→ PROBLEM DESCRIPTION: Quote the material exactly from the line that contains "What value does" through its last line. Any pictures are to be left out.

START INFORMATION GIVEN

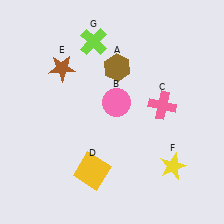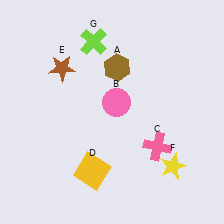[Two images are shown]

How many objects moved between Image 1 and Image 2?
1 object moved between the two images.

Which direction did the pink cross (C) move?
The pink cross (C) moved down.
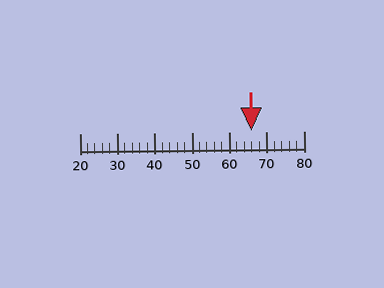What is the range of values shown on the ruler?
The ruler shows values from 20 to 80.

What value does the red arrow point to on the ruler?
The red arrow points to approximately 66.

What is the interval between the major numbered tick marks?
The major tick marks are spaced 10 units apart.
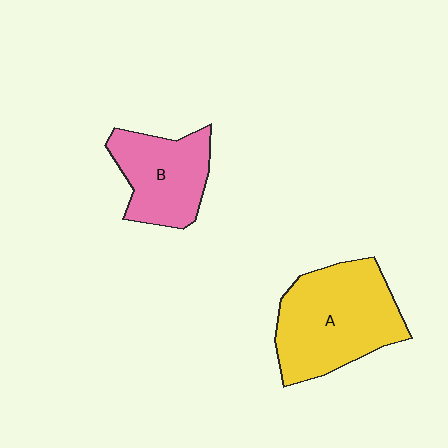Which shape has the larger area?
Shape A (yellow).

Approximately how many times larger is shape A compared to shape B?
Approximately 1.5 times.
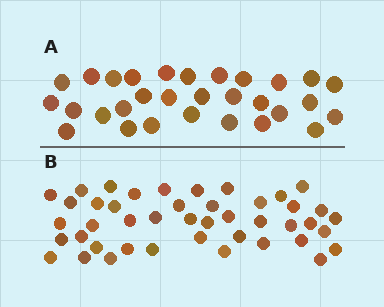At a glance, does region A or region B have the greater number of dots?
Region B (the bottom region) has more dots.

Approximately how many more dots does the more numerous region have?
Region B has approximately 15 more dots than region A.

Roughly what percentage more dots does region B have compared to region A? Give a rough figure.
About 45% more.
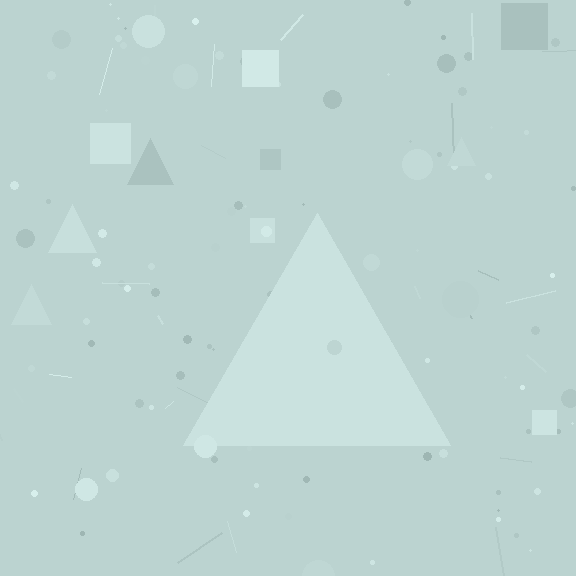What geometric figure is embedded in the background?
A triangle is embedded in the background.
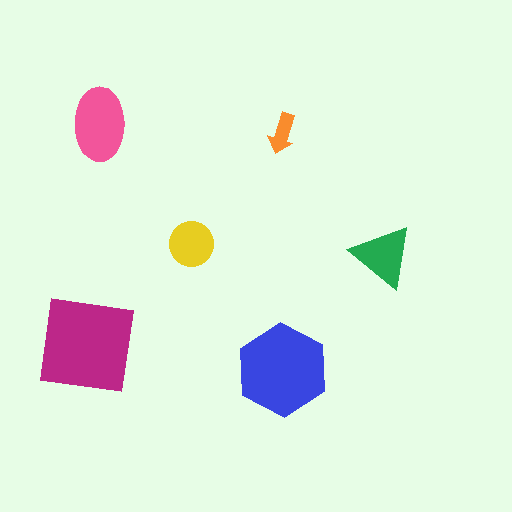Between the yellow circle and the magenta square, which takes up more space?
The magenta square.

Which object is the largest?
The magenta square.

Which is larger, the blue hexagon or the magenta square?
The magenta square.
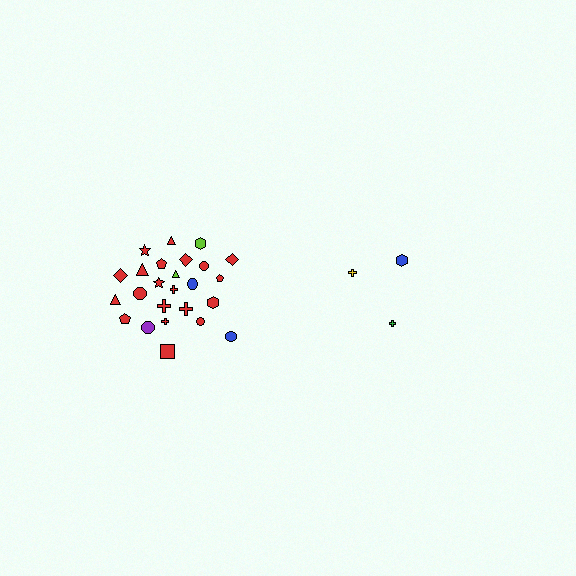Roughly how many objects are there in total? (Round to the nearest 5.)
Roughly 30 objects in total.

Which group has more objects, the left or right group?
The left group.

END INFORMATION GIVEN

→ WRITTEN SOLUTION:
What value does the red arrow point to on the ruler?
The red arrow points to approximately 66.

What is the interval between the major numbered tick marks?
The major tick marks are spaced 10 units apart.
Which shape has the larger area?
Shape A (yellow).

Approximately how many times larger is shape A compared to shape B?
Approximately 1.5 times.
At a glance, does region A or region B have the greater number of dots?
Region B (the bottom region) has more dots.

Approximately how many more dots does the more numerous region have?
Region B has approximately 15 more dots than region A.

Roughly what percentage more dots does region B have compared to region A? Give a rough figure.
About 45% more.
What geometric figure is embedded in the background?
A triangle is embedded in the background.
Between the yellow circle and the magenta square, which takes up more space?
The magenta square.

Which object is the largest?
The magenta square.

Which is larger, the blue hexagon or the magenta square?
The magenta square.
Roughly how many objects are there in total? (Round to the nearest 5.)
Roughly 30 objects in total.

Which group has more objects, the left or right group?
The left group.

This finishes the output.